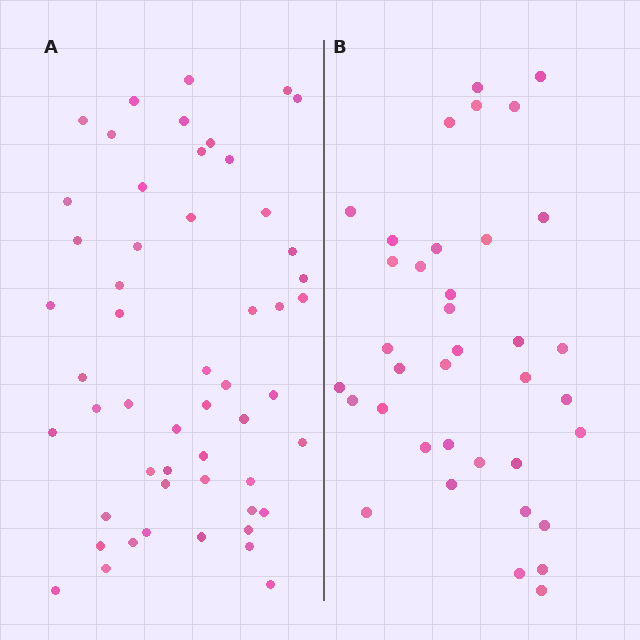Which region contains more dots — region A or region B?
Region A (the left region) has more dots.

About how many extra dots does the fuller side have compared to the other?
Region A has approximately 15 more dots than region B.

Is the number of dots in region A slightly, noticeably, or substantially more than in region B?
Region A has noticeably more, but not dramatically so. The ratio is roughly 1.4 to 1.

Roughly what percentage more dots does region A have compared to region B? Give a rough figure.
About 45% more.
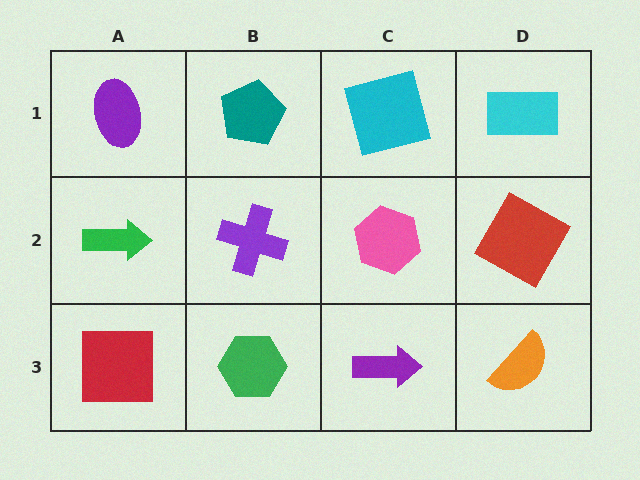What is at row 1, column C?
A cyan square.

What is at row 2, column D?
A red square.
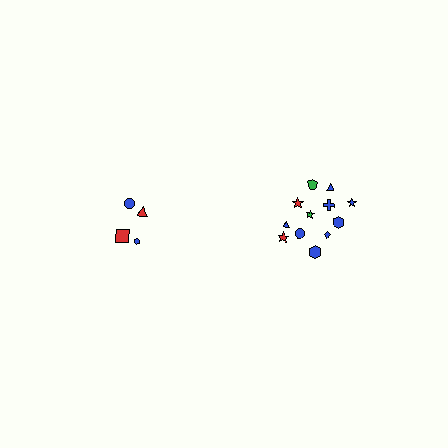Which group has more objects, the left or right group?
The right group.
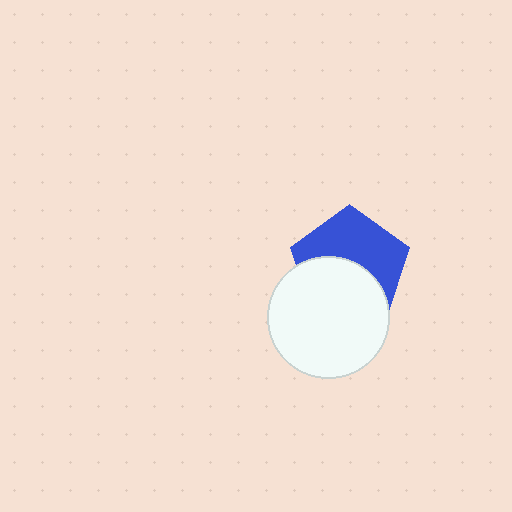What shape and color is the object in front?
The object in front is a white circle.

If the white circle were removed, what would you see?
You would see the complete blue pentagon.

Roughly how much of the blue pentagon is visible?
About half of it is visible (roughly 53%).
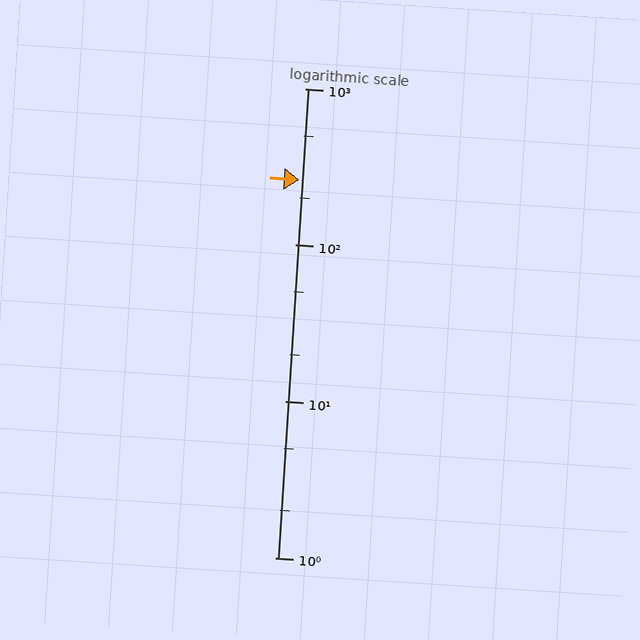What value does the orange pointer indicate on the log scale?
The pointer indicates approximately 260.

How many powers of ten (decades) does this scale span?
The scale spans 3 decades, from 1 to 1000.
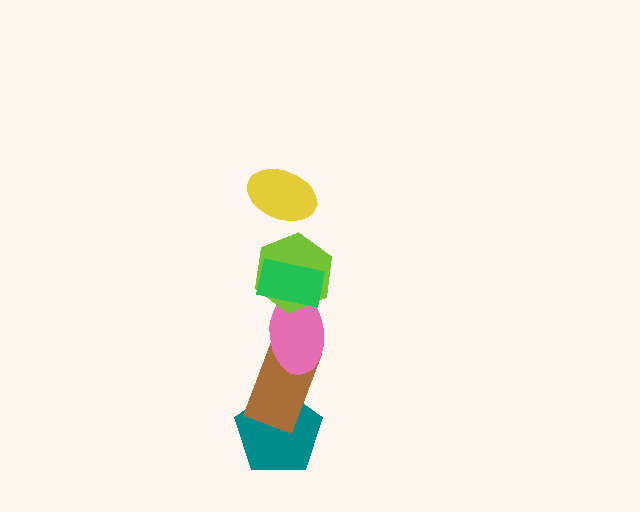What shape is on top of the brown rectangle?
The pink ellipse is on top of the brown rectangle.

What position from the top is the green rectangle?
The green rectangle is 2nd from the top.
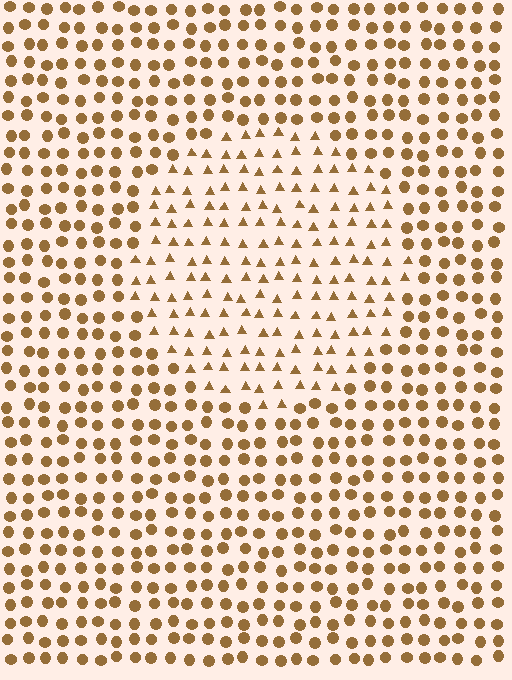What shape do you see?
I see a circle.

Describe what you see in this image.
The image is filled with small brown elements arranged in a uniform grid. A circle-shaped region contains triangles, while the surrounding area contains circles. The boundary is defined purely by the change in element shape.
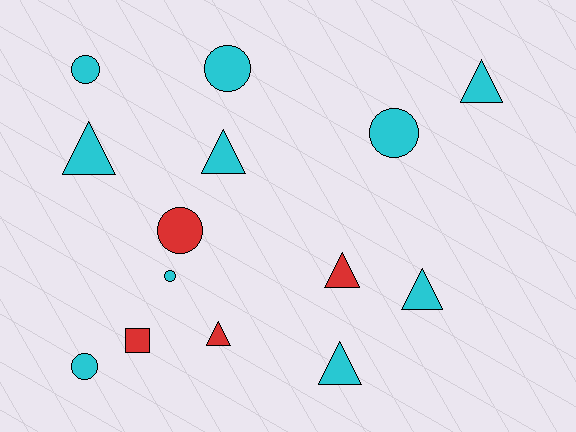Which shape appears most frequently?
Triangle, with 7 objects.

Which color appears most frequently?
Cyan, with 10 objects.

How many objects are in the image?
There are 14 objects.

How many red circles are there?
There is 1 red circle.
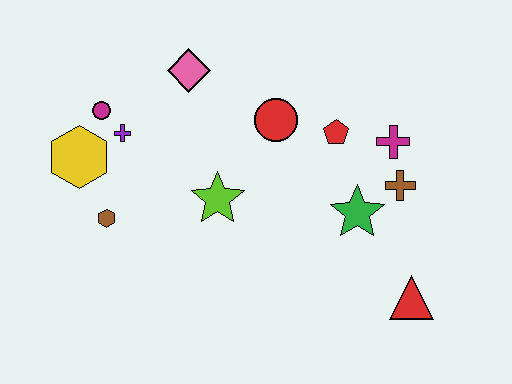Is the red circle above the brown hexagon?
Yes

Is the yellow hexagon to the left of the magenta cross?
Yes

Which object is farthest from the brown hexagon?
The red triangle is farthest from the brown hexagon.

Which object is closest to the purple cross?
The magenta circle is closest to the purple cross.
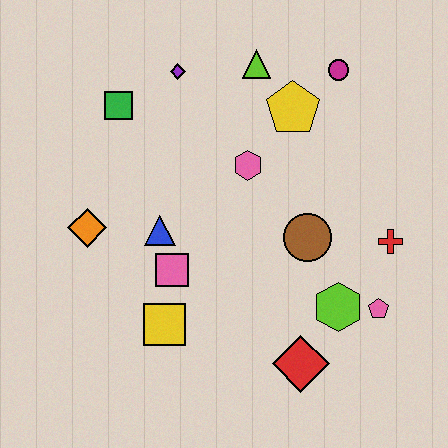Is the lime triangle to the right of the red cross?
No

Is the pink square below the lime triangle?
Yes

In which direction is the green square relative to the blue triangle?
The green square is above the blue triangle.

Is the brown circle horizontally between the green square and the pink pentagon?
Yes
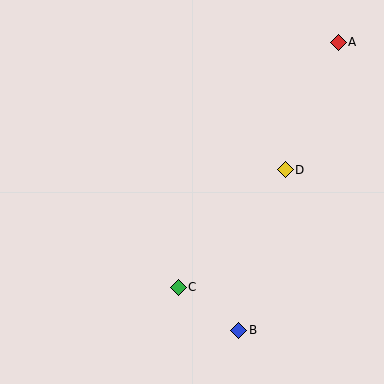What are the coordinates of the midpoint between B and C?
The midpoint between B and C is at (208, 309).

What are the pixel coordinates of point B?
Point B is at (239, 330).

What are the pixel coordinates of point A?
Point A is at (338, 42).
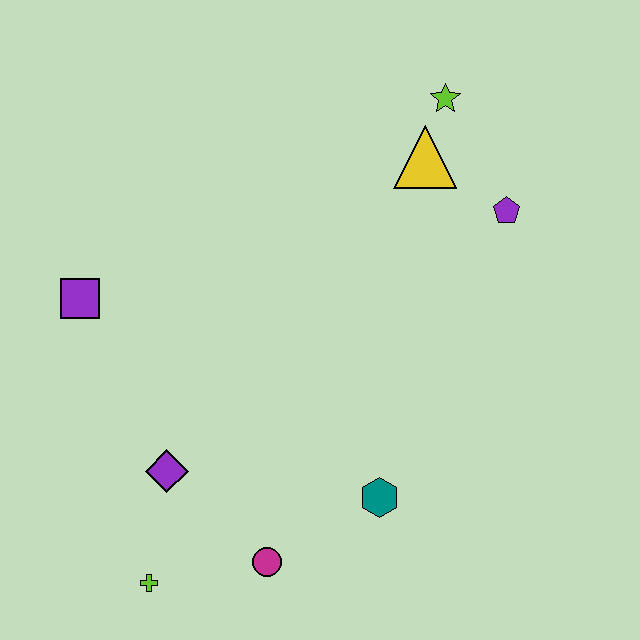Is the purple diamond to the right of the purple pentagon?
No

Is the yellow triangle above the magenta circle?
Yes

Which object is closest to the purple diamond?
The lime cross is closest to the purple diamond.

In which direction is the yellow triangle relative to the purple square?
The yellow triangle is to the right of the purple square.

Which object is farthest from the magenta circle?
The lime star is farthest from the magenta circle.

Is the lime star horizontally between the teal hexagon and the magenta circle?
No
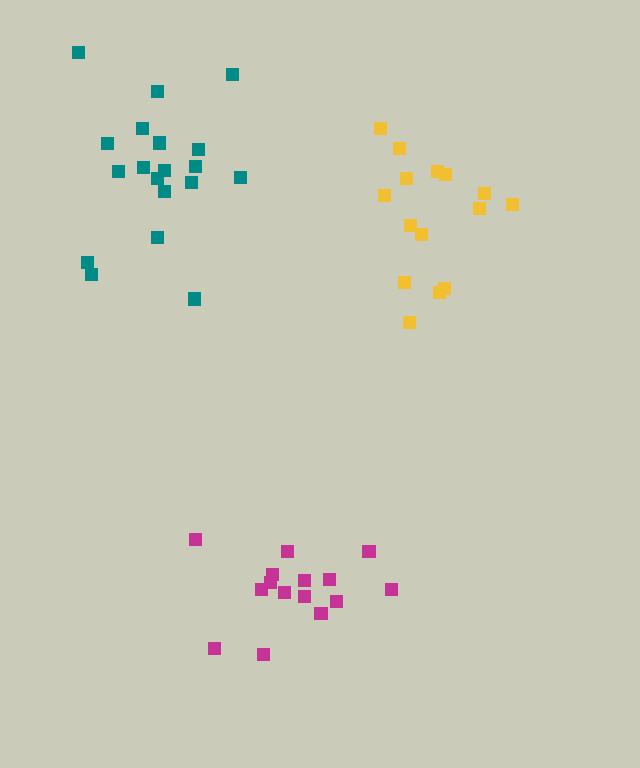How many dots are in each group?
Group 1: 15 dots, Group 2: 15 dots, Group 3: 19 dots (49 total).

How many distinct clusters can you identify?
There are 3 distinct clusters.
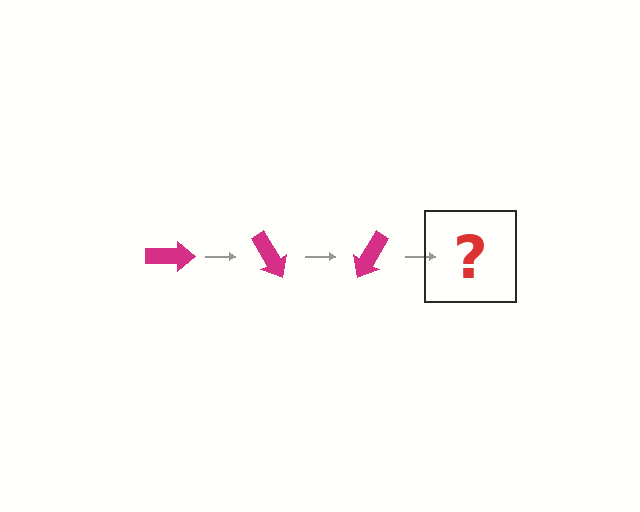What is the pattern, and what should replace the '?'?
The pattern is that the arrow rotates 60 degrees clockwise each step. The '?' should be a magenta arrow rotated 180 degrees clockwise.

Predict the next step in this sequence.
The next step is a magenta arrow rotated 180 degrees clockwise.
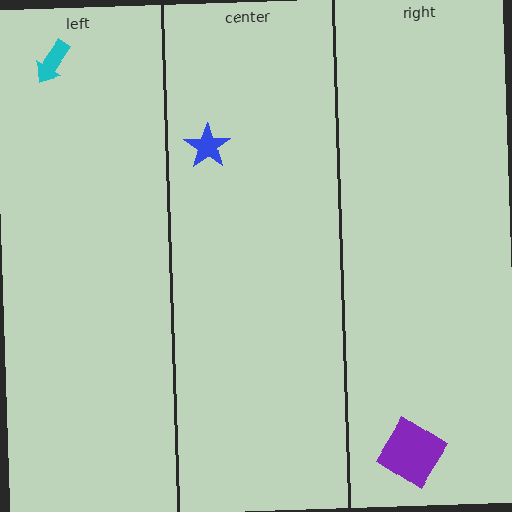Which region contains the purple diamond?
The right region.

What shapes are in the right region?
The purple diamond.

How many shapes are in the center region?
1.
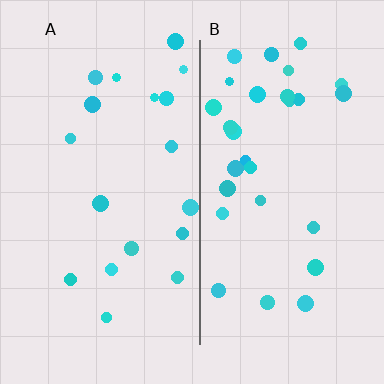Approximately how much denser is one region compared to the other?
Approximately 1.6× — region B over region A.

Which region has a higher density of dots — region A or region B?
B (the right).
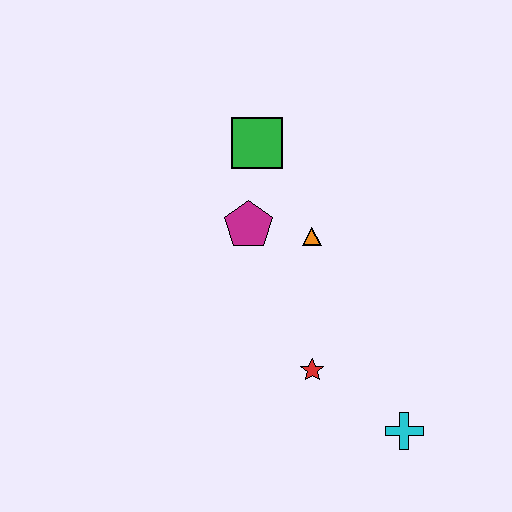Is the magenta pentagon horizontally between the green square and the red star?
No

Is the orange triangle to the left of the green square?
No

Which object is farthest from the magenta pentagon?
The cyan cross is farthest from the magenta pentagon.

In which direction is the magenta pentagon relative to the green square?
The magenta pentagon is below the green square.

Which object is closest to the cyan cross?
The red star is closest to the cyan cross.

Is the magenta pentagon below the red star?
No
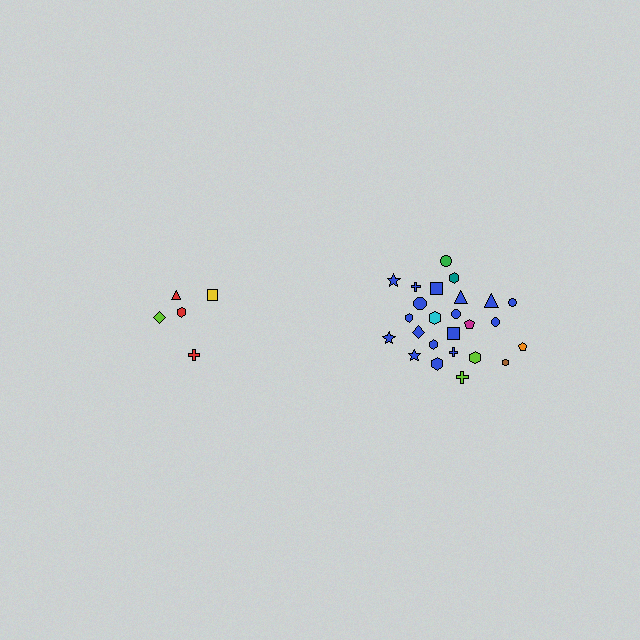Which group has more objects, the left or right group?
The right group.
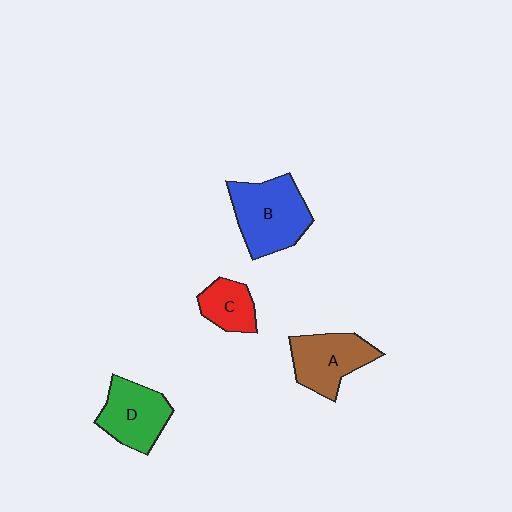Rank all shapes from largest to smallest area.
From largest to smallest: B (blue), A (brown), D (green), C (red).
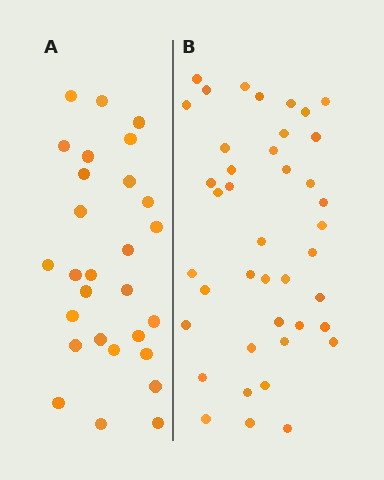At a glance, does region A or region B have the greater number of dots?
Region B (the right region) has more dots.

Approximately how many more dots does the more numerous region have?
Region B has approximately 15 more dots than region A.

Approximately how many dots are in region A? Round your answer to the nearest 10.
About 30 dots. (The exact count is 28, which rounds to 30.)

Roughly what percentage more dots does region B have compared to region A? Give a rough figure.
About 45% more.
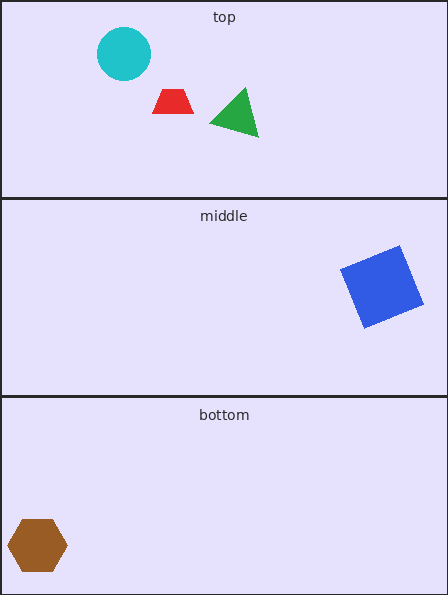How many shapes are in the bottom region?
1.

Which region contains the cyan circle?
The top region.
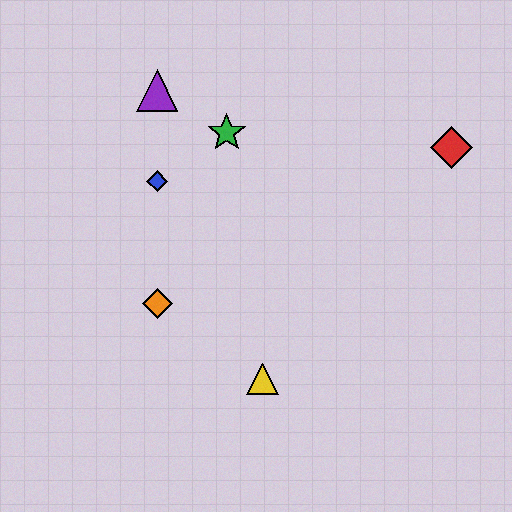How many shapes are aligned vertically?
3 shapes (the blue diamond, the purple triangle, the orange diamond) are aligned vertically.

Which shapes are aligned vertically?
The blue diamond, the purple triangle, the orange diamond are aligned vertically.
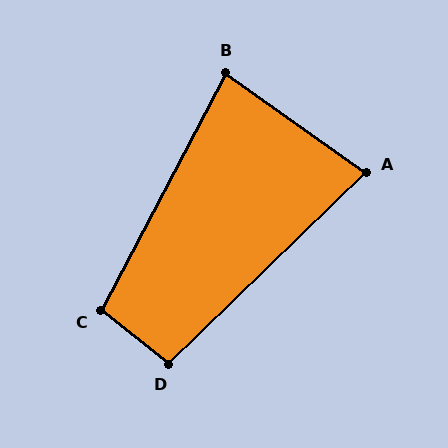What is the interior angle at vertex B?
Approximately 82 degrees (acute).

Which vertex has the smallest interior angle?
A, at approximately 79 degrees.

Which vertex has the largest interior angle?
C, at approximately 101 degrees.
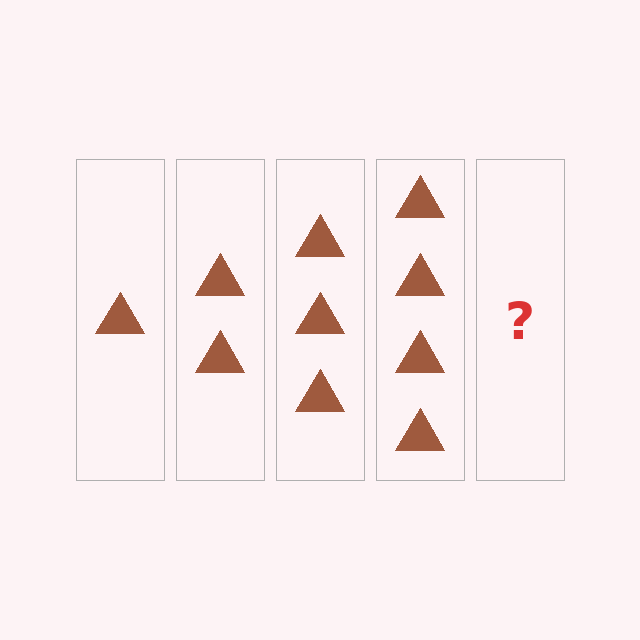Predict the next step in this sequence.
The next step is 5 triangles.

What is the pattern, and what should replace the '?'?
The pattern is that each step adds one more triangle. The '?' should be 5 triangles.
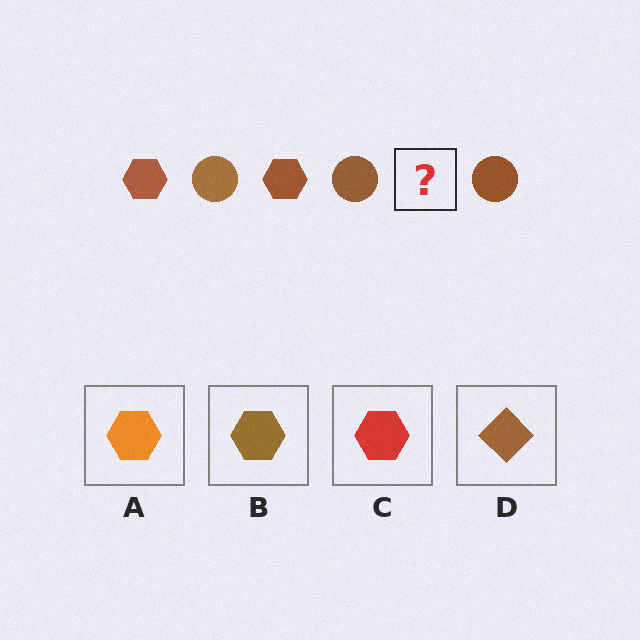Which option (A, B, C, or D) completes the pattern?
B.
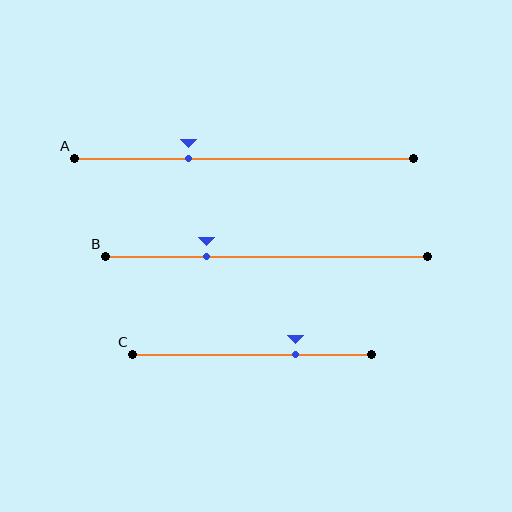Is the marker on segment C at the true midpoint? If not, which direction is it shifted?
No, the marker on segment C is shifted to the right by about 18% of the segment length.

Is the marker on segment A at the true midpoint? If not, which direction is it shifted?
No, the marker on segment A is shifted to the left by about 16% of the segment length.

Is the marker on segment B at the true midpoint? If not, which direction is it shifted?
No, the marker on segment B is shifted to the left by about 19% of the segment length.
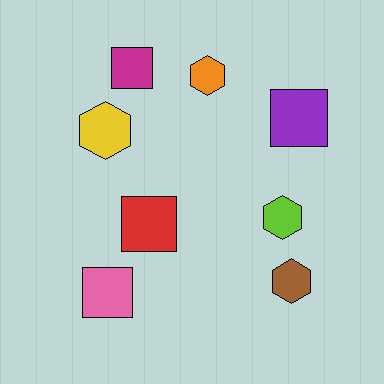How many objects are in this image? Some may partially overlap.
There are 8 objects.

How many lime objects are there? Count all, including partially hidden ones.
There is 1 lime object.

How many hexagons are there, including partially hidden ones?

———

● **Directions for this task**: Leaving out every picture, copy exactly the lines from the one that contains "Which vertex has the largest interior angle?" through the end of the entries above.

● **Reply**:
Which vertex has the largest interior angle?
C, at approximately 101 degrees.
Predict the next step in this sequence.
The next step is 5 triangles.

What is the pattern, and what should replace the '?'?
The pattern is that each step adds one more triangle. The '?' should be 5 triangles.
Which option (A, B, C, or D) completes the pattern?
B.
Is the marker on segment C at the true midpoint? If not, which direction is it shifted?
No, the marker on segment C is shifted to the right by about 18% of the segment length.

Is the marker on segment A at the true midpoint? If not, which direction is it shifted?
No, the marker on segment A is shifted to the left by about 16% of the segment length.

Is the marker on segment B at the true midpoint? If not, which direction is it shifted?
No, the marker on segment B is shifted to the left by about 19% of the segment length.
How many objects are in this image? Some may partially overlap.
There are 8 objects.

How many lime objects are there? Count all, including partially hidden ones.
There is 1 lime object.

How many hexagons are there, including partially hidden ones?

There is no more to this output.